| Written request |
Everything in the listing except the pictures should be written out exactly.

[Start Stored records]

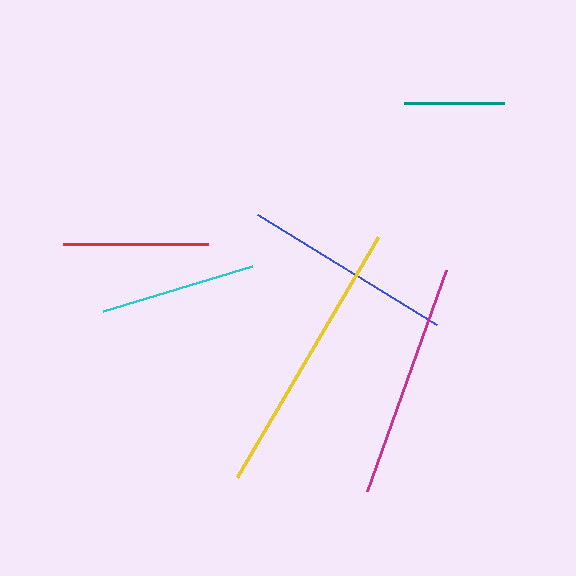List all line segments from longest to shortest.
From longest to shortest: yellow, magenta, blue, cyan and red (about equal), teal.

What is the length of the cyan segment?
The cyan segment is approximately 156 pixels long.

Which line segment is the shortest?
The teal line is the shortest at approximately 99 pixels.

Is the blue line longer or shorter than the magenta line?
The magenta line is longer than the blue line.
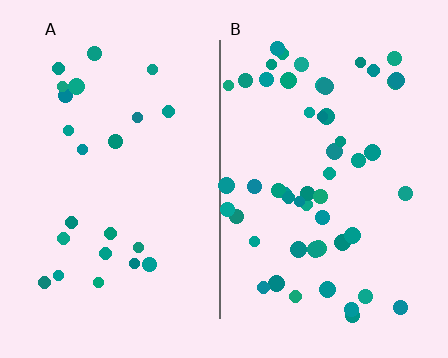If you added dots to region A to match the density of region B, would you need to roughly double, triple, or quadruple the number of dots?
Approximately double.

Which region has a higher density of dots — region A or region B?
B (the right).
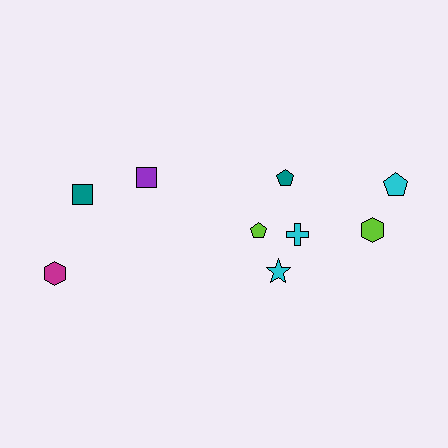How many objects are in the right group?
There are 6 objects.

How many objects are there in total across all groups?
There are 9 objects.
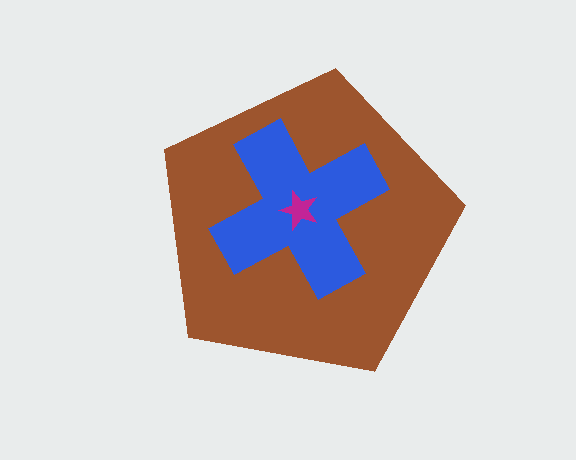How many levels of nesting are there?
3.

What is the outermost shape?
The brown pentagon.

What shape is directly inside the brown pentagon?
The blue cross.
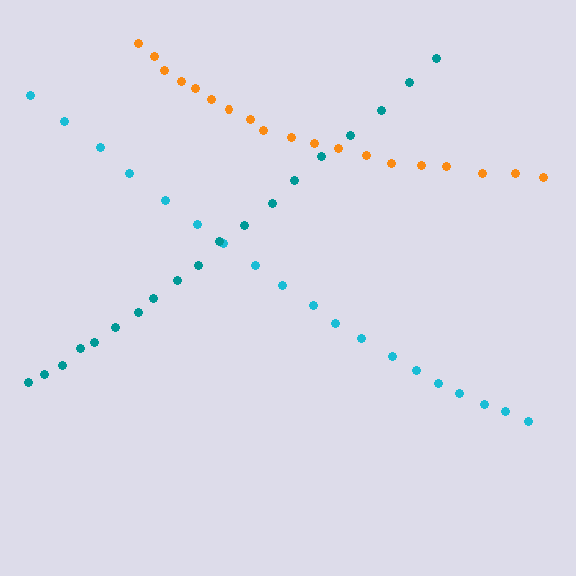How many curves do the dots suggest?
There are 3 distinct paths.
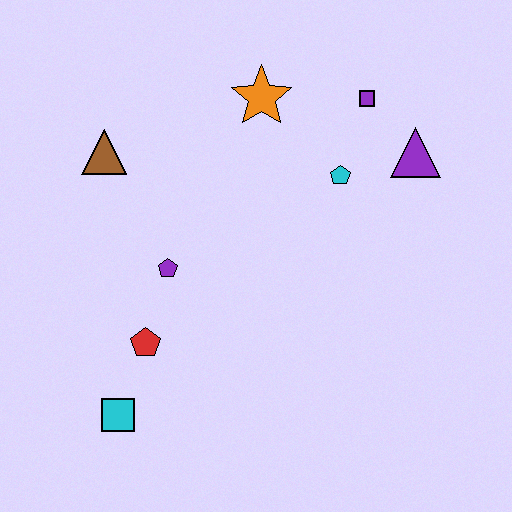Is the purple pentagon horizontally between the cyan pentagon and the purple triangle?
No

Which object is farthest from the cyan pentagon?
The cyan square is farthest from the cyan pentagon.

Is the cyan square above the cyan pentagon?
No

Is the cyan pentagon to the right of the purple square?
No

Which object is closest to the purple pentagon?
The red pentagon is closest to the purple pentagon.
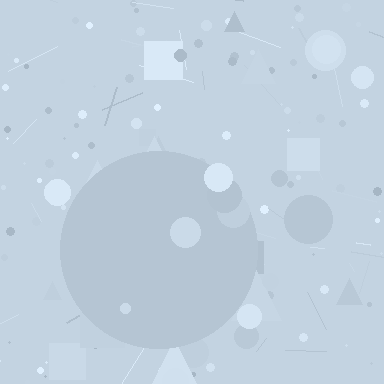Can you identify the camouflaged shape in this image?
The camouflaged shape is a circle.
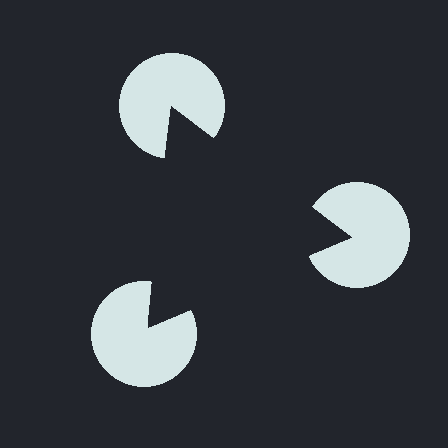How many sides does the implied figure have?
3 sides.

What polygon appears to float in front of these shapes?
An illusory triangle — its edges are inferred from the aligned wedge cuts in the pac-man discs, not physically drawn.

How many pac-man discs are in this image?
There are 3 — one at each vertex of the illusory triangle.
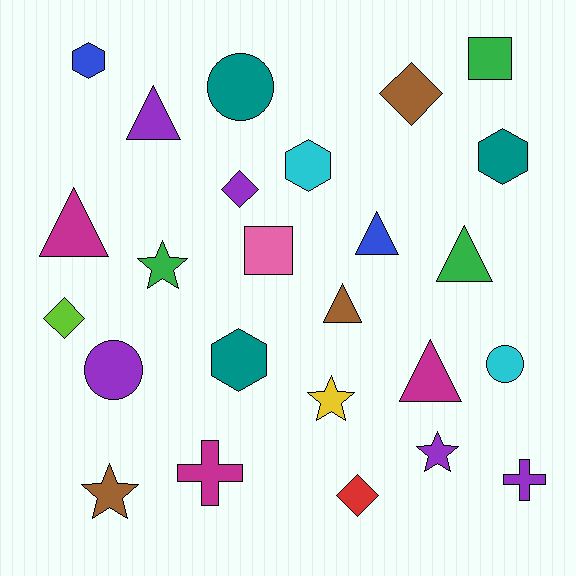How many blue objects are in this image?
There are 2 blue objects.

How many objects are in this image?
There are 25 objects.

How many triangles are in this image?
There are 6 triangles.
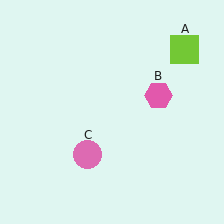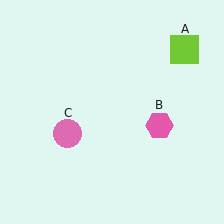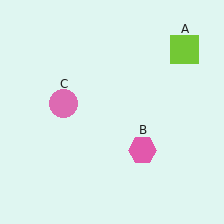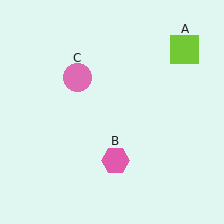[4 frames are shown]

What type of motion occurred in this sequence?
The pink hexagon (object B), pink circle (object C) rotated clockwise around the center of the scene.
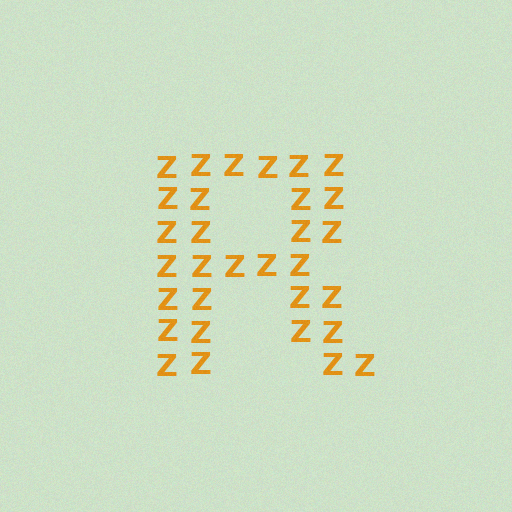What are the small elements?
The small elements are letter Z's.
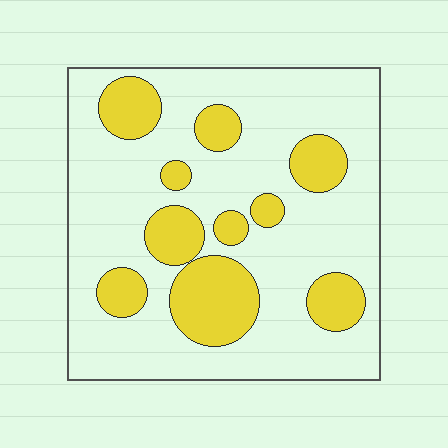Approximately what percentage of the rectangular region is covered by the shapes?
Approximately 25%.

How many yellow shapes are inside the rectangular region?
10.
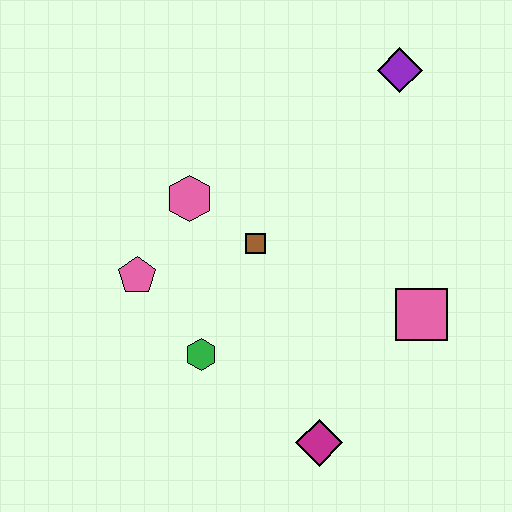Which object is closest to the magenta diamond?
The green hexagon is closest to the magenta diamond.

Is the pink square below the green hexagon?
No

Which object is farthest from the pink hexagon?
The magenta diamond is farthest from the pink hexagon.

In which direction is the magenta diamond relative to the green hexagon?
The magenta diamond is to the right of the green hexagon.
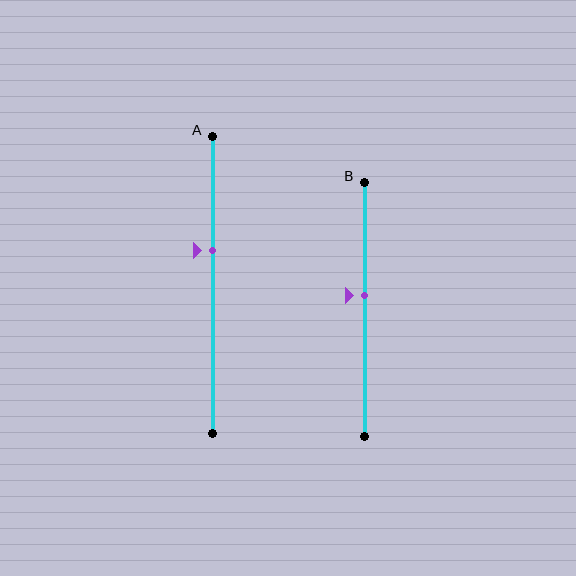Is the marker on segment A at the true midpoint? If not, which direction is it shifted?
No, the marker on segment A is shifted upward by about 12% of the segment length.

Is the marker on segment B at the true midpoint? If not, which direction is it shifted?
No, the marker on segment B is shifted upward by about 6% of the segment length.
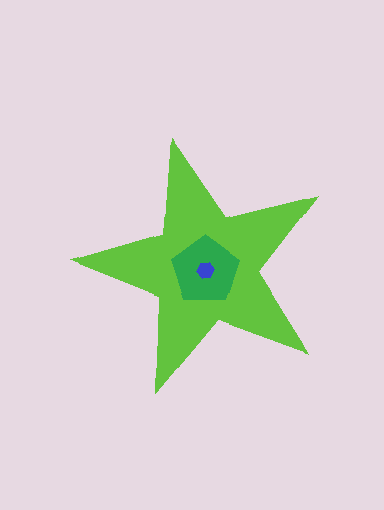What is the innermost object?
The blue hexagon.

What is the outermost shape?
The lime star.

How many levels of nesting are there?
3.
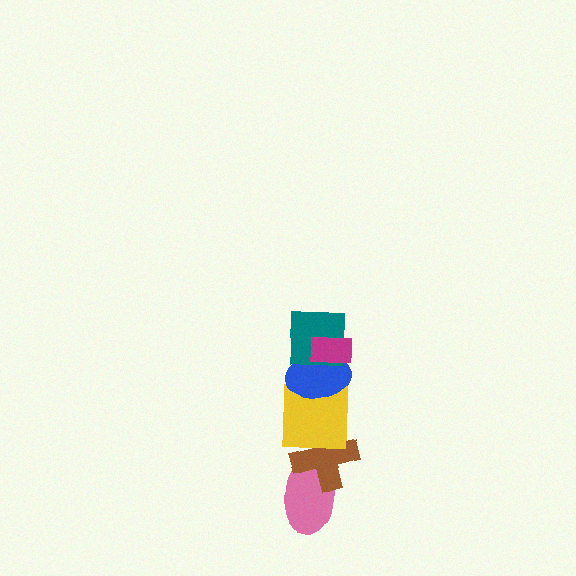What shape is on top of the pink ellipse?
The brown cross is on top of the pink ellipse.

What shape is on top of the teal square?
The magenta rectangle is on top of the teal square.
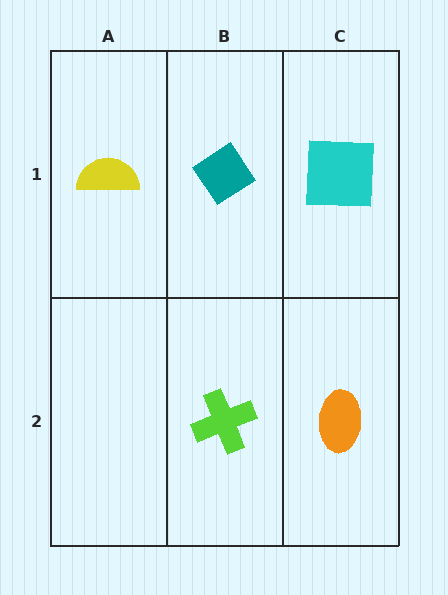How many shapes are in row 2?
2 shapes.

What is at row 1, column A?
A yellow semicircle.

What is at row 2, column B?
A lime cross.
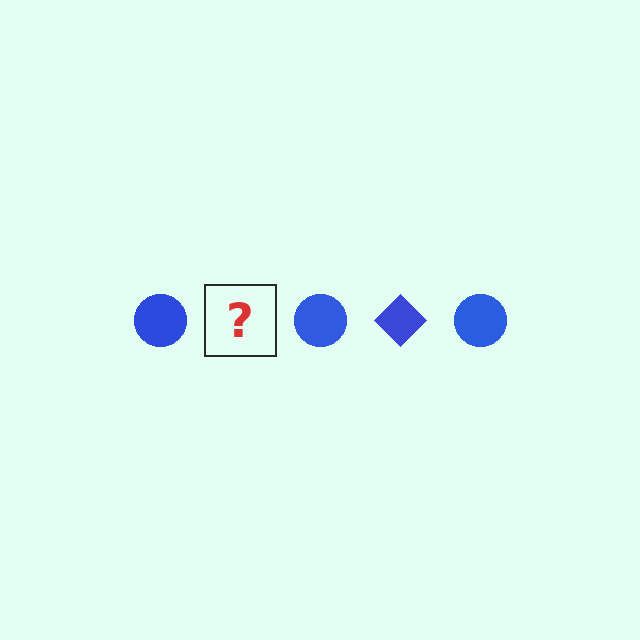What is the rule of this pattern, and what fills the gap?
The rule is that the pattern cycles through circle, diamond shapes in blue. The gap should be filled with a blue diamond.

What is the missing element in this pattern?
The missing element is a blue diamond.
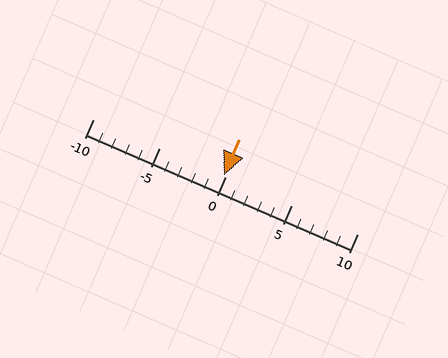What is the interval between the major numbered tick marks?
The major tick marks are spaced 5 units apart.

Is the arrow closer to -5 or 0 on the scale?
The arrow is closer to 0.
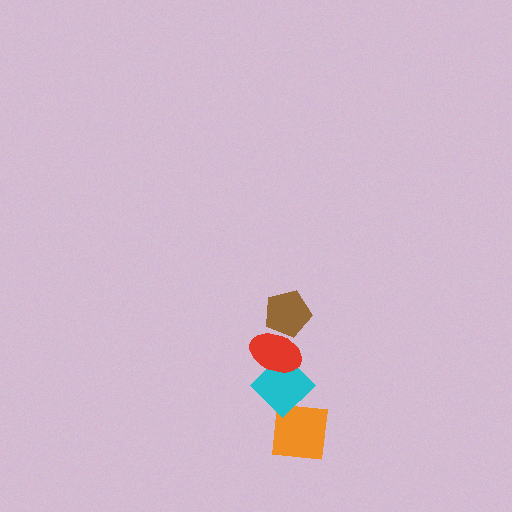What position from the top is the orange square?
The orange square is 4th from the top.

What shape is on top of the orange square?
The cyan diamond is on top of the orange square.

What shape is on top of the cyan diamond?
The red ellipse is on top of the cyan diamond.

[End Stored records]

| Worked solution |
List all line segments from longest to shortest.
From longest to shortest: yellow, magenta, blue, cyan and red (about equal), teal.

What is the length of the cyan segment?
The cyan segment is approximately 156 pixels long.

Which line segment is the shortest?
The teal line is the shortest at approximately 99 pixels.

Is the blue line longer or shorter than the magenta line?
The magenta line is longer than the blue line.
If you added dots to region A to match the density of region B, would you need to roughly double, triple, or quadruple the number of dots?
Approximately double.

Which region has a higher density of dots — region A or region B?
B (the right).
How many objects are in the right group?
There are 6 objects.

How many objects are there in total across all groups?
There are 9 objects.
How many levels of nesting are there?
3.

What is the outermost shape?
The brown pentagon.

What shape is directly inside the brown pentagon?
The blue cross.
How many curves do the dots suggest?
There are 3 distinct paths.
Is the purple pentagon horizontally between the cyan pentagon and the purple triangle?
No

Which object is farthest from the cyan pentagon?
The cyan square is farthest from the cyan pentagon.

Is the cyan square above the cyan pentagon?
No

Is the cyan pentagon to the right of the purple square?
No

Which object is closest to the purple pentagon?
The red pentagon is closest to the purple pentagon.
Can you identify the camouflaged shape in this image?
The camouflaged shape is a circle.
How many sides does the implied figure have?
3 sides.

What polygon appears to float in front of these shapes?
An illusory triangle — its edges are inferred from the aligned wedge cuts in the pac-man discs, not physically drawn.

How many pac-man discs are in this image?
There are 3 — one at each vertex of the illusory triangle.
How many blue objects are in this image?
There are 2 blue objects.

How many objects are in this image?
There are 25 objects.

How many triangles are in this image?
There are 6 triangles.
[4 frames are shown]

What type of motion occurred in this sequence?
The pink hexagon (object B), pink circle (object C) rotated clockwise around the center of the scene.
What are the small elements?
The small elements are letter Z's.
Approximately what percentage of the rectangular region is covered by the shapes?
Approximately 25%.

How many yellow shapes are inside the rectangular region?
10.
Which object is closest to the magenta diamond?
The green hexagon is closest to the magenta diamond.

Is the pink square below the green hexagon?
No

Which object is farthest from the pink hexagon?
The magenta diamond is farthest from the pink hexagon.

In which direction is the magenta diamond relative to the green hexagon?
The magenta diamond is to the right of the green hexagon.
Is the marker on segment A at the true midpoint? If not, which direction is it shifted?
No, the marker on segment A is shifted upward by about 12% of the segment length.

Is the marker on segment B at the true midpoint? If not, which direction is it shifted?
No, the marker on segment B is shifted upward by about 6% of the segment length.
What is the innermost object?
The blue hexagon.

What is the outermost shape?
The lime star.

How many levels of nesting are there?
3.
What shape is on top of the pink ellipse?
The brown cross is on top of the pink ellipse.

What shape is on top of the teal square?
The magenta rectangle is on top of the teal square.
How many shapes are in row 2?
2 shapes.

What is at row 1, column A?
A yellow semicircle.

What is at row 2, column B?
A lime cross.
What is the rule of this pattern, and what fills the gap?
The rule is that the pattern cycles through circle, diamond shapes in blue. The gap should be filled with a blue diamond.

What is the missing element in this pattern?
The missing element is a blue diamond.
What is the interval between the major numbered tick marks?
The major tick marks are spaced 5 units apart.

Is the arrow closer to -5 or 0 on the scale?
The arrow is closer to 0.
What position from the top is the orange square?
The orange square is 4th from the top.

What shape is on top of the orange square?
The cyan diamond is on top of the orange square.

What shape is on top of the cyan diamond?
The red ellipse is on top of the cyan diamond.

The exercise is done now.